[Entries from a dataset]
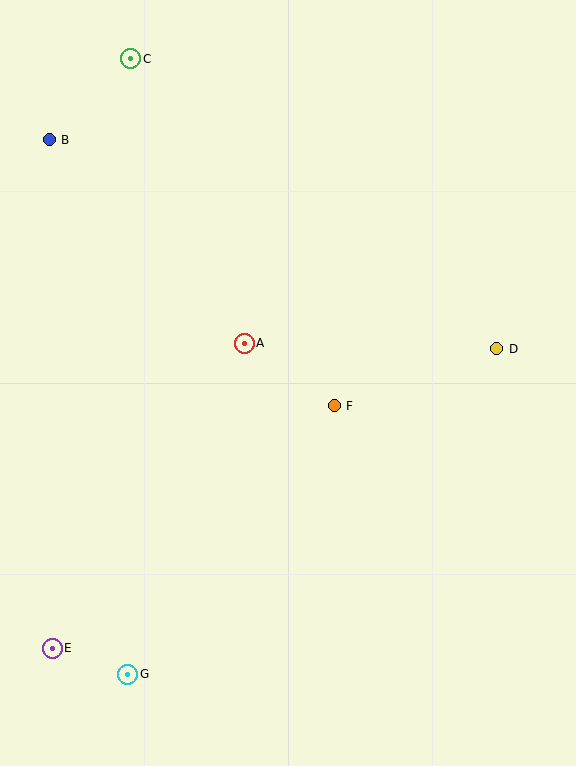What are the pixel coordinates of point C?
Point C is at (131, 59).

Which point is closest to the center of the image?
Point F at (334, 406) is closest to the center.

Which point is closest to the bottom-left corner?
Point E is closest to the bottom-left corner.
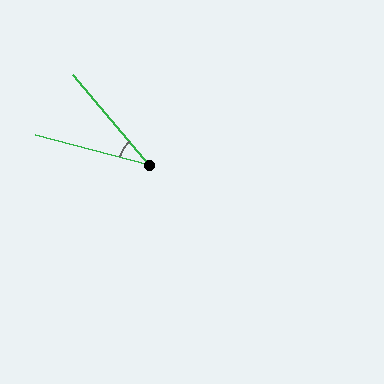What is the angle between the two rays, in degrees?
Approximately 35 degrees.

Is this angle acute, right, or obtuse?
It is acute.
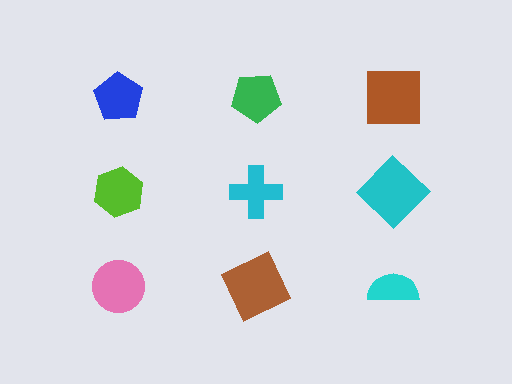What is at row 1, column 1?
A blue pentagon.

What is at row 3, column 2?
A brown square.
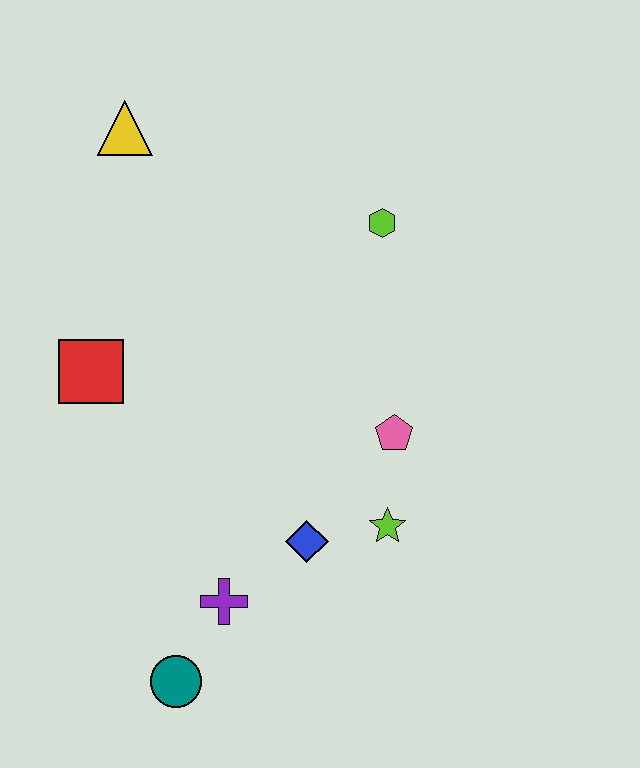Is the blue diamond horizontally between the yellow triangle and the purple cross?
No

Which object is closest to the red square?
The yellow triangle is closest to the red square.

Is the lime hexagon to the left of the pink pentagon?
Yes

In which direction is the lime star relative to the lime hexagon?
The lime star is below the lime hexagon.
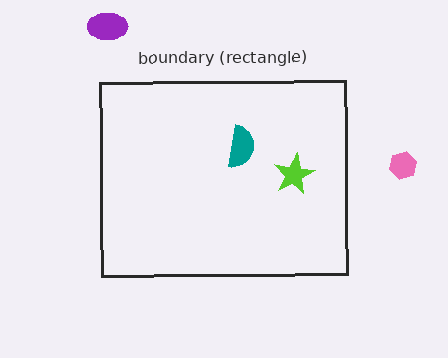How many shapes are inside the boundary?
2 inside, 2 outside.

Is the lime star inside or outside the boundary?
Inside.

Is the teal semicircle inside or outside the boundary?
Inside.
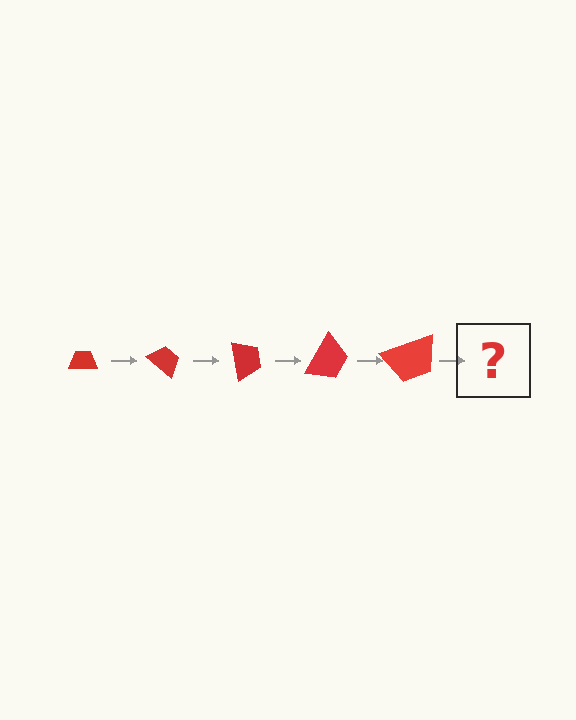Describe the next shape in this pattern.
It should be a trapezoid, larger than the previous one and rotated 200 degrees clockwise from the start.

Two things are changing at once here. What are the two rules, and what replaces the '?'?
The two rules are that the trapezoid grows larger each step and it rotates 40 degrees clockwise each step. The '?' should be a trapezoid, larger than the previous one and rotated 200 degrees clockwise from the start.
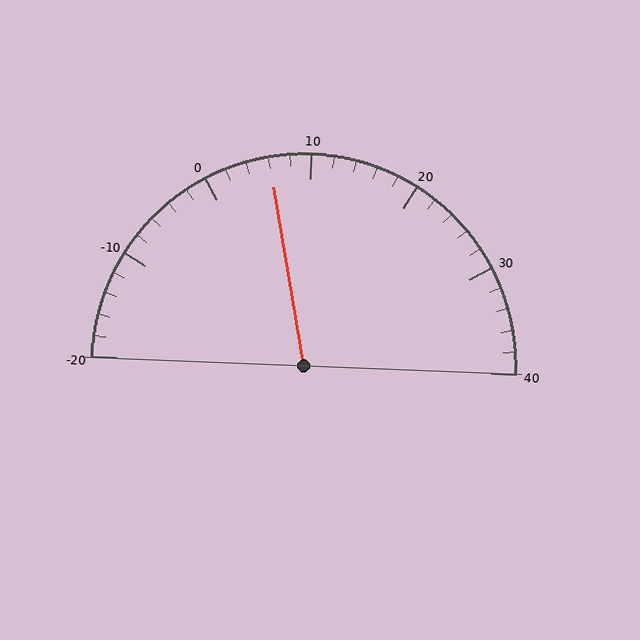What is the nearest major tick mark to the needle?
The nearest major tick mark is 10.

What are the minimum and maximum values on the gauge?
The gauge ranges from -20 to 40.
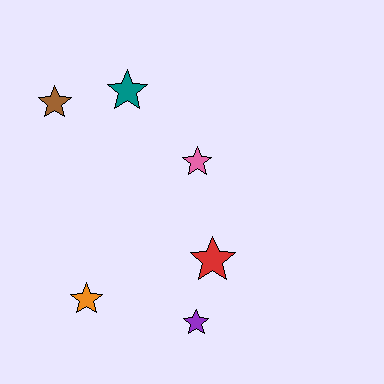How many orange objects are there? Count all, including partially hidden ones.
There is 1 orange object.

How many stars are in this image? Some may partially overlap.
There are 6 stars.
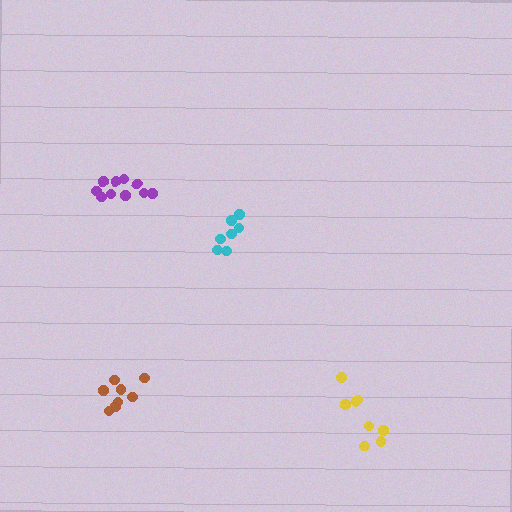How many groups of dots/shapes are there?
There are 4 groups.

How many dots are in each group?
Group 1: 8 dots, Group 2: 8 dots, Group 3: 10 dots, Group 4: 7 dots (33 total).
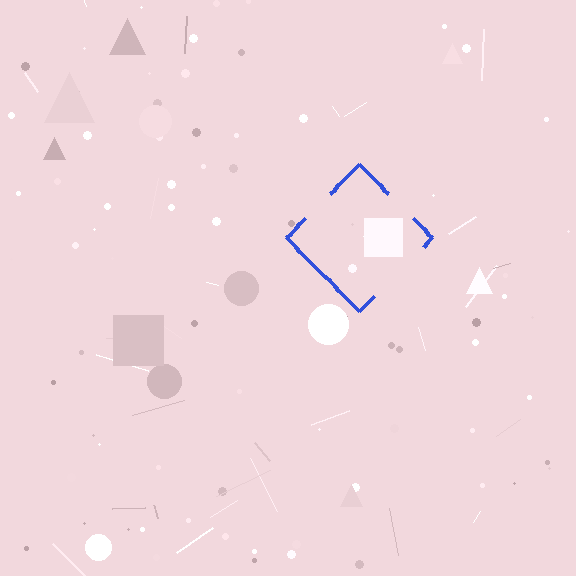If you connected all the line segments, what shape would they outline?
They would outline a diamond.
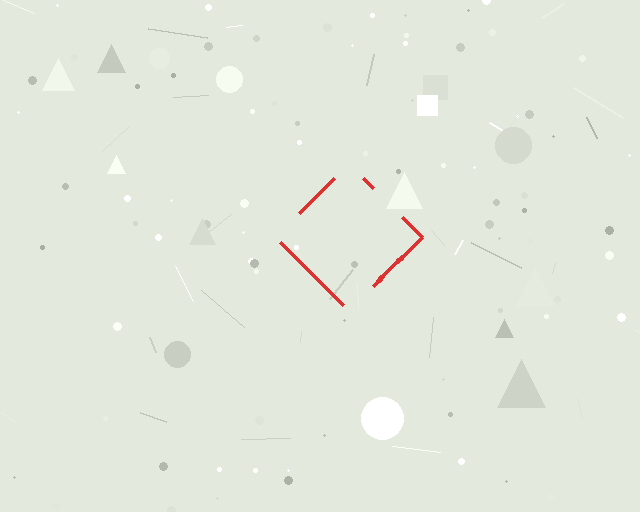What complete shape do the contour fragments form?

__What to work on__: Exactly those lines that run from the line holding "Describe the next shape in this pattern." to the end of the listing above, both included, are to be reproduced, with pictures left out.

__Response below__:
Describe the next shape in this pattern.
It should be a trapezoid, larger than the previous one and rotated 200 degrees clockwise from the start.

Two things are changing at once here. What are the two rules, and what replaces the '?'?
The two rules are that the trapezoid grows larger each step and it rotates 40 degrees clockwise each step. The '?' should be a trapezoid, larger than the previous one and rotated 200 degrees clockwise from the start.
What is the nearest major tick mark to the needle?
The nearest major tick mark is 10.

What are the minimum and maximum values on the gauge?
The gauge ranges from -20 to 40.
How many orange objects are there? Count all, including partially hidden ones.
There is 1 orange object.

How many stars are in this image? Some may partially overlap.
There are 6 stars.
How many groups of dots/shapes are there?
There are 4 groups.

How many dots are in each group?
Group 1: 8 dots, Group 2: 8 dots, Group 3: 10 dots, Group 4: 7 dots (33 total).
If you connected all the line segments, what shape would they outline?
They would outline a diamond.
What complete shape do the contour fragments form?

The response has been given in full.